* [Directive]
Starting at the line containing "What time does the clock show?", copy each line exactly, ending with the line containing "How many objects". Leave out everything else.

* [Input for this task]
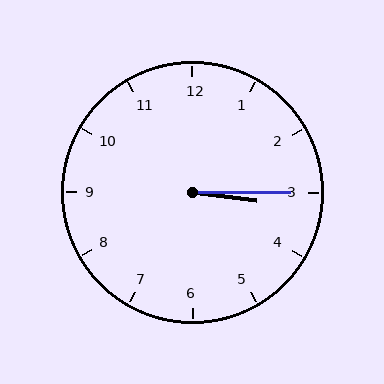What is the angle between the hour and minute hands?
==
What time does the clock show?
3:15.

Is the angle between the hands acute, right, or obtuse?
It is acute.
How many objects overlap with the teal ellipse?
--
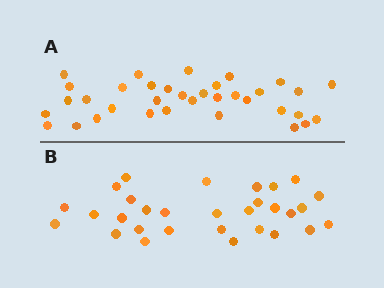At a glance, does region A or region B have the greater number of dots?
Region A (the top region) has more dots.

* [Result for this task]
What time does the clock show?
3:15.

Is the angle between the hands acute, right, or obtuse?
It is acute.
How many objects overlap with the teal ellipse?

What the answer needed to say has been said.